With the pictures left out, copy the listing below exactly.

=======

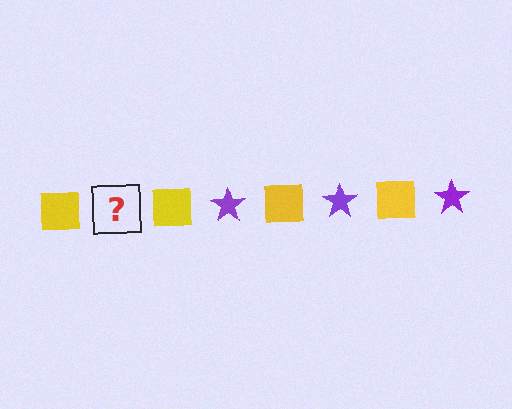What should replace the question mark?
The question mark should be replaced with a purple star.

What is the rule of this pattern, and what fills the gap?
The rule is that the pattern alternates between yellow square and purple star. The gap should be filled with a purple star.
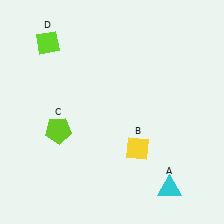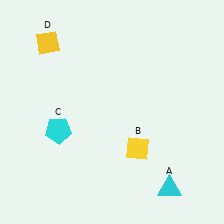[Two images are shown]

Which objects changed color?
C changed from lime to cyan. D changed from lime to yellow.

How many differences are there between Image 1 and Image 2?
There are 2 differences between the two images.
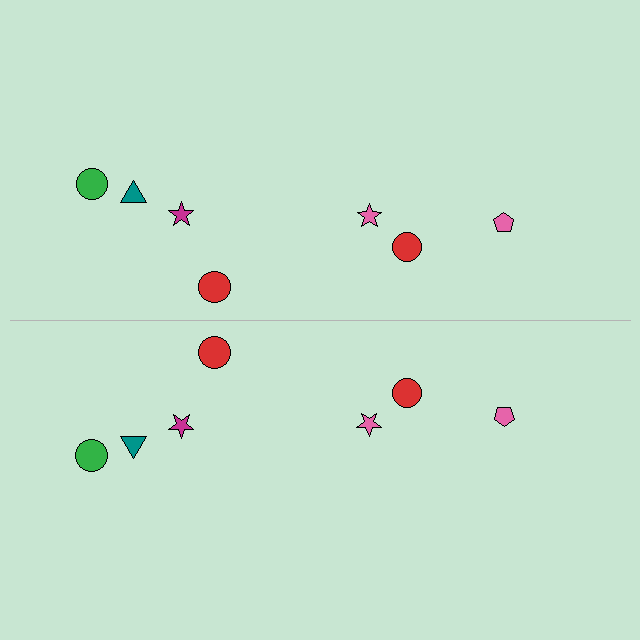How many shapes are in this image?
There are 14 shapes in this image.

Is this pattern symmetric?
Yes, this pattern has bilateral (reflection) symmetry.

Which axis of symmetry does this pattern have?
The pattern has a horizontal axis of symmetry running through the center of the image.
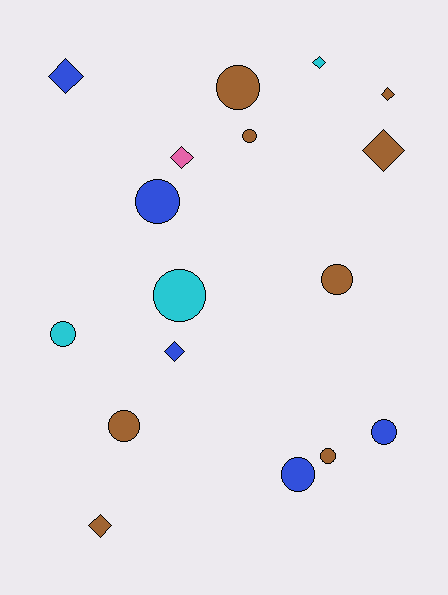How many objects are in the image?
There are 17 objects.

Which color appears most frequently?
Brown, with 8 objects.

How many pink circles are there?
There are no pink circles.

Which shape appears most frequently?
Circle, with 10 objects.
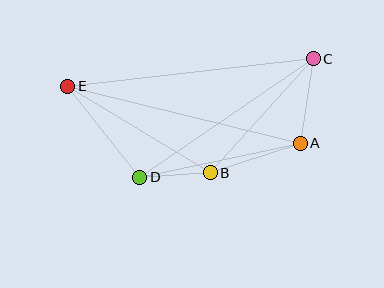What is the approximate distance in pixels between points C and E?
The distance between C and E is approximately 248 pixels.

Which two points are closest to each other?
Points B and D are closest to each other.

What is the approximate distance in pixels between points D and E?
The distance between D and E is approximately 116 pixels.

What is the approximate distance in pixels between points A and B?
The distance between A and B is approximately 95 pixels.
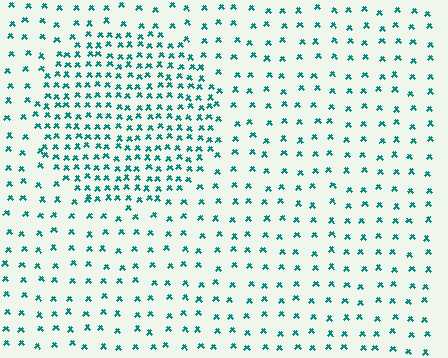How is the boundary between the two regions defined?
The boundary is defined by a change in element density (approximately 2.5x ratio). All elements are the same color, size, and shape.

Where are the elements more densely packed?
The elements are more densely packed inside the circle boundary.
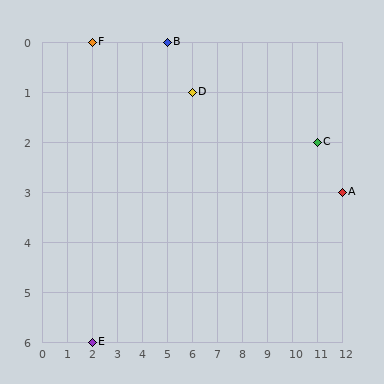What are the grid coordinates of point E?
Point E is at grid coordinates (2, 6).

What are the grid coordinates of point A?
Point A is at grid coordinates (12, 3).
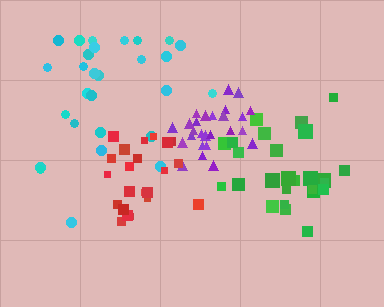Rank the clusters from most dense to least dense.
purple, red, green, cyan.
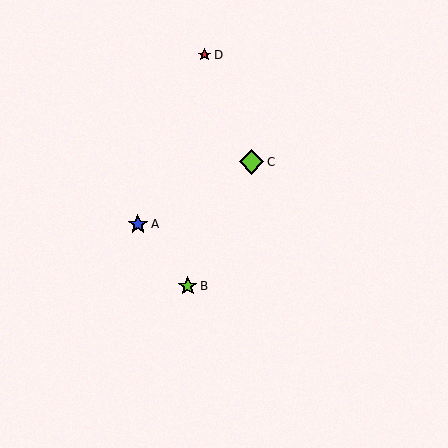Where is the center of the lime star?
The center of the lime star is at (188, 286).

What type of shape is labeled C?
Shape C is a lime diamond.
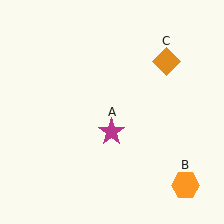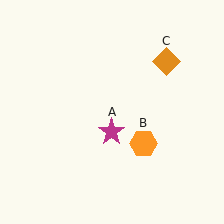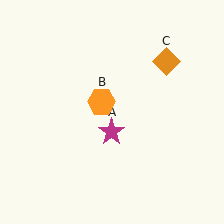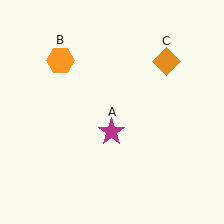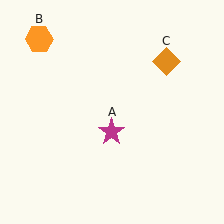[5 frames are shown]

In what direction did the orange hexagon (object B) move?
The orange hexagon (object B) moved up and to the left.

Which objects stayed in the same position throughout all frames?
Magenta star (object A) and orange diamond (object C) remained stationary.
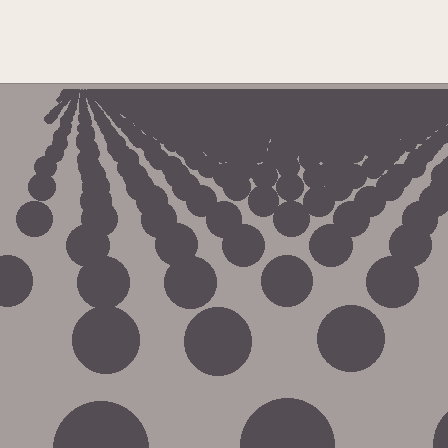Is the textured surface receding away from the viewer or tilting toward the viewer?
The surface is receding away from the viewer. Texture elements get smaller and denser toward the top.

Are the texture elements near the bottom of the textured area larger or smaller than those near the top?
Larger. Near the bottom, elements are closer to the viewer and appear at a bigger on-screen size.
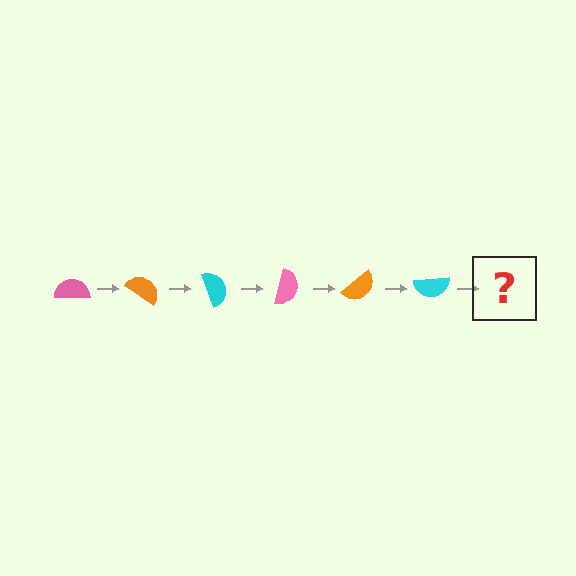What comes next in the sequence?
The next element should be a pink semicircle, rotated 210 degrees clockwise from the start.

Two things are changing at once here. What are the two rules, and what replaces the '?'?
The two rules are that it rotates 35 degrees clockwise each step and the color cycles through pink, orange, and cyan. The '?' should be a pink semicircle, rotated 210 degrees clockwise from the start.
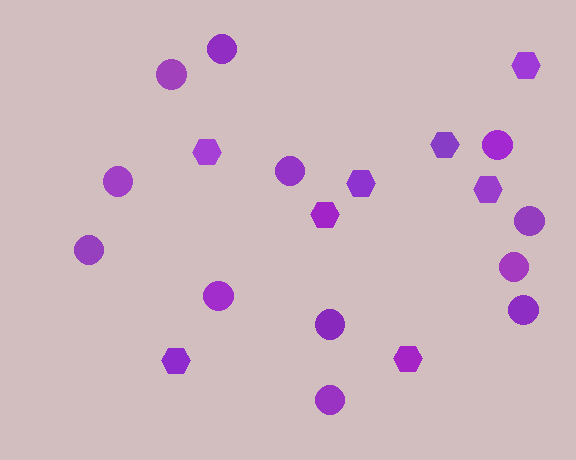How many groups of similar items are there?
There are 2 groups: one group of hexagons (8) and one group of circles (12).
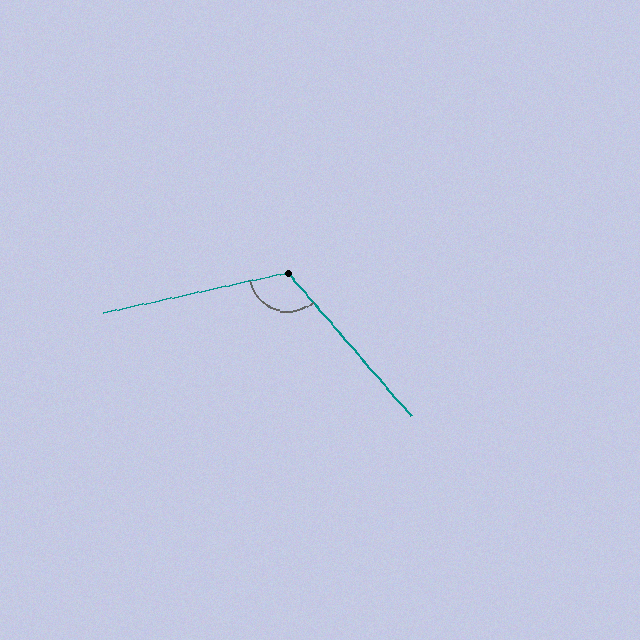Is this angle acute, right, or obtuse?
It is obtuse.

=======

▸ **FULL OUTPUT**:
What should replace the question mark?
The question mark should be replaced with a purple star.

What is the rule of this pattern, and what fills the gap?
The rule is that the pattern alternates between yellow square and purple star. The gap should be filled with a purple star.
[Two images are shown]

Which objects changed color?
C changed from lime to cyan. D changed from lime to yellow.

How many differences are there between Image 1 and Image 2?
There are 2 differences between the two images.
How many shapes are in this image?
There are 14 shapes in this image.

Is this pattern symmetric?
Yes, this pattern has bilateral (reflection) symmetry.

Which axis of symmetry does this pattern have?
The pattern has a horizontal axis of symmetry running through the center of the image.
How many objects are in the image?
There are 17 objects.

Which color appears most frequently?
Brown, with 8 objects.

How many pink circles are there?
There are no pink circles.

Which shape appears most frequently?
Circle, with 10 objects.
What is the approximate distance in pixels between points C and E?
The distance between C and E is approximately 248 pixels.

Which two points are closest to each other?
Points B and D are closest to each other.

What is the approximate distance in pixels between points D and E?
The distance between D and E is approximately 116 pixels.

What is the approximate distance in pixels between points A and B?
The distance between A and B is approximately 95 pixels.
How is the boundary between the two regions defined?
The boundary is defined by a change in element density (approximately 2.5x ratio). All elements are the same color, size, and shape.

Where are the elements more densely packed?
The elements are more densely packed inside the circle boundary.
What are the grid coordinates of point E?
Point E is at grid coordinates (2, 6).

What are the grid coordinates of point A?
Point A is at grid coordinates (12, 3).
Rank the clusters from most dense to least dense.
purple, red, green, cyan.
Where is the center of the lime star?
The center of the lime star is at (188, 286).

What type of shape is labeled C?
Shape C is a lime diamond.
[5 frames are shown]

In what direction did the orange hexagon (object B) move?
The orange hexagon (object B) moved up and to the left.

Which objects stayed in the same position throughout all frames?
Magenta star (object A) and orange diamond (object C) remained stationary.
Is the textured surface receding away from the viewer or tilting toward the viewer?
The surface is receding away from the viewer. Texture elements get smaller and denser toward the top.

Are the texture elements near the bottom of the textured area larger or smaller than those near the top?
Larger. Near the bottom, elements are closer to the viewer and appear at a bigger on-screen size.
What comes next in the sequence?
The next element should be a pink semicircle, rotated 210 degrees clockwise from the start.

Two things are changing at once here. What are the two rules, and what replaces the '?'?
The two rules are that it rotates 35 degrees clockwise each step and the color cycles through pink, orange, and cyan. The '?' should be a pink semicircle, rotated 210 degrees clockwise from the start.
How many groups of similar items are there?
There are 2 groups: one group of hexagons (8) and one group of circles (12).
Is this angle acute, right, or obtuse?
It is obtuse.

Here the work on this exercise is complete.